Stored data:
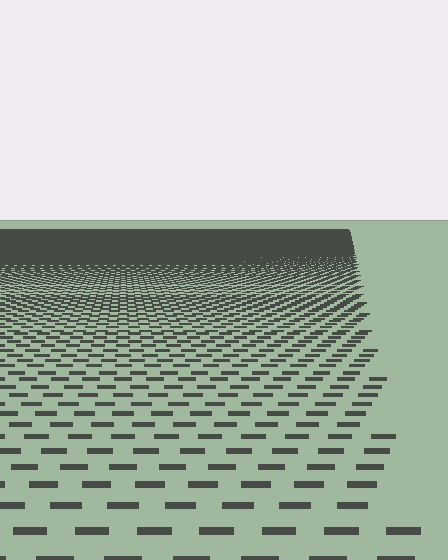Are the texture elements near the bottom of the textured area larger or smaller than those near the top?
Larger. Near the bottom, elements are closer to the viewer and appear at a bigger on-screen size.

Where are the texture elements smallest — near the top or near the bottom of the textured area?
Near the top.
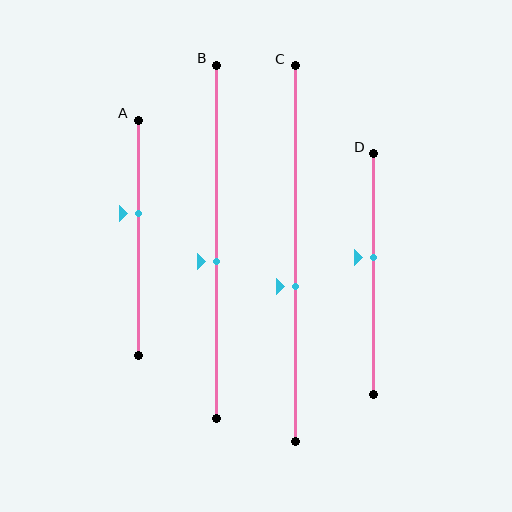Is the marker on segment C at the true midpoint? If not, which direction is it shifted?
No, the marker on segment C is shifted downward by about 9% of the segment length.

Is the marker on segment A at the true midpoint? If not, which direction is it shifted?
No, the marker on segment A is shifted upward by about 10% of the segment length.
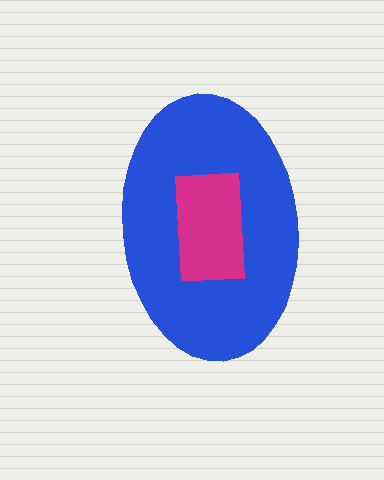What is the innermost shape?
The magenta rectangle.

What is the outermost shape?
The blue ellipse.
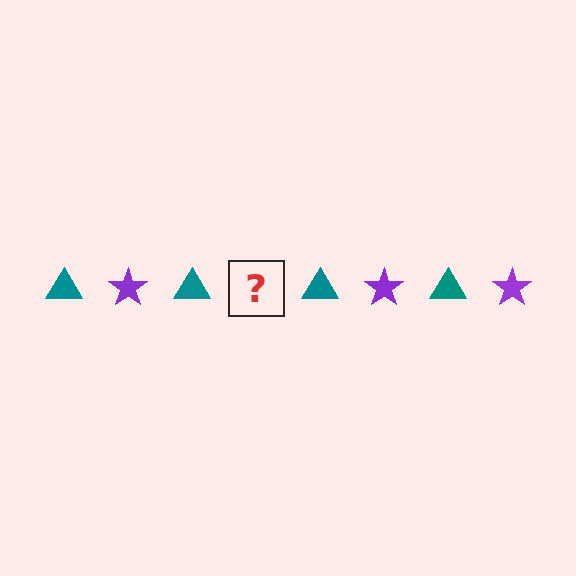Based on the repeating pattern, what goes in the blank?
The blank should be a purple star.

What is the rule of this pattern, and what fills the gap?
The rule is that the pattern alternates between teal triangle and purple star. The gap should be filled with a purple star.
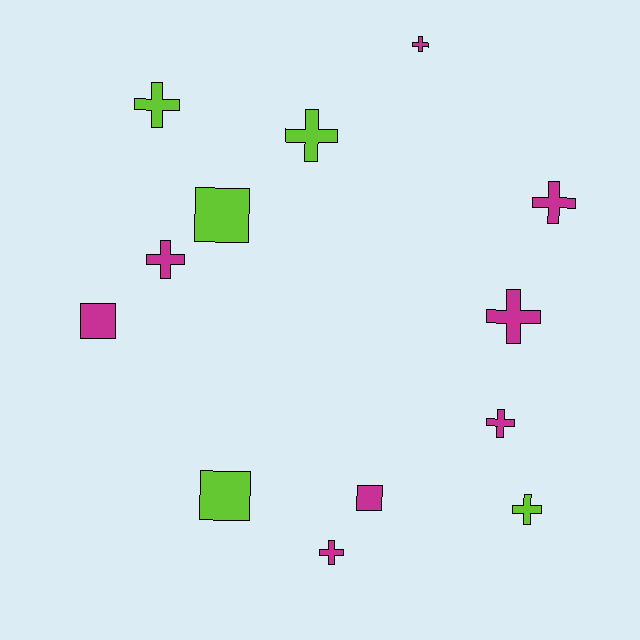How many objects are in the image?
There are 13 objects.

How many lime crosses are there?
There are 3 lime crosses.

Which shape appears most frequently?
Cross, with 9 objects.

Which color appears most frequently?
Magenta, with 8 objects.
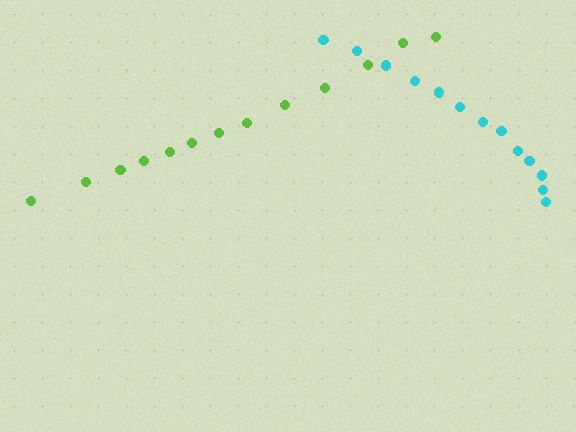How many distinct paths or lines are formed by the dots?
There are 2 distinct paths.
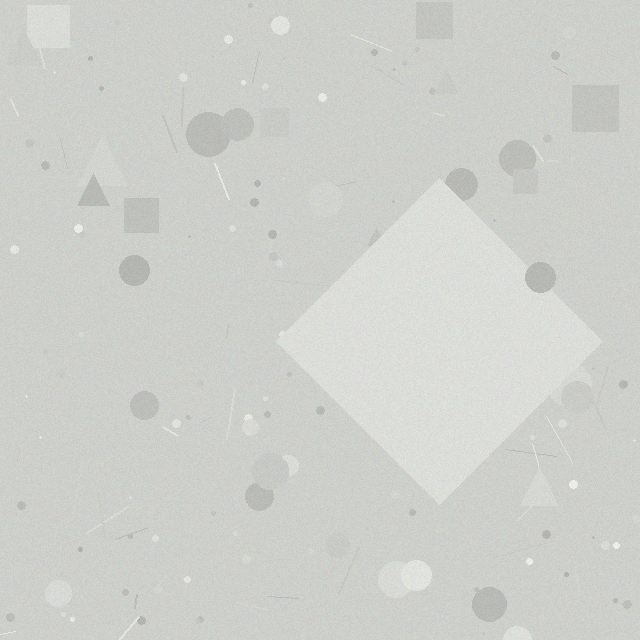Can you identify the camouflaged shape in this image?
The camouflaged shape is a diamond.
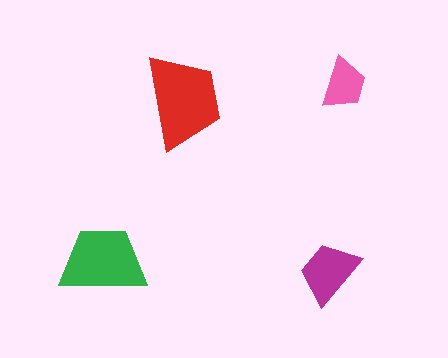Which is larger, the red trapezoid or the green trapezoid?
The red one.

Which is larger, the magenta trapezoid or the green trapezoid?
The green one.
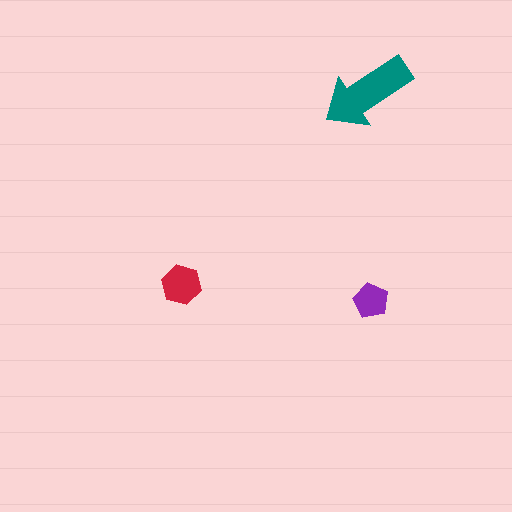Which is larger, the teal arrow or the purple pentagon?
The teal arrow.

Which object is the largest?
The teal arrow.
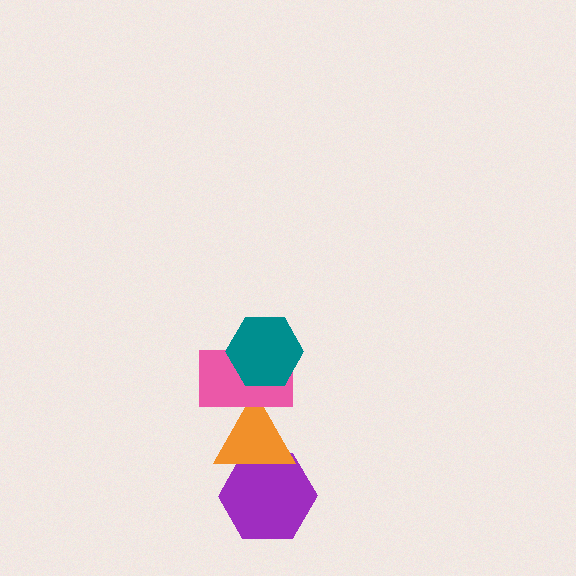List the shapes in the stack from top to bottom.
From top to bottom: the teal hexagon, the pink rectangle, the orange triangle, the purple hexagon.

Aim:
Pictures are not part of the copy; reproduce exactly and only the lines from the line containing "Which shape appears most frequently?" through the end of the listing.

The solution:
Which shape appears most frequently?
Cross, with 9 objects.

Which color appears most frequently?
Magenta, with 8 objects.
How many distinct paths or lines are formed by the dots?
There are 2 distinct paths.
Can you identify the camouflaged shape in this image?
The camouflaged shape is a diamond.
Which is larger, the red trapezoid or the green trapezoid?
The red one.

Which is larger, the magenta trapezoid or the green trapezoid?
The green one.
Which is larger, the teal arrow or the purple pentagon?
The teal arrow.

Which object is the largest?
The teal arrow.
List the shapes in the stack from top to bottom.
From top to bottom: the teal hexagon, the pink rectangle, the orange triangle, the purple hexagon.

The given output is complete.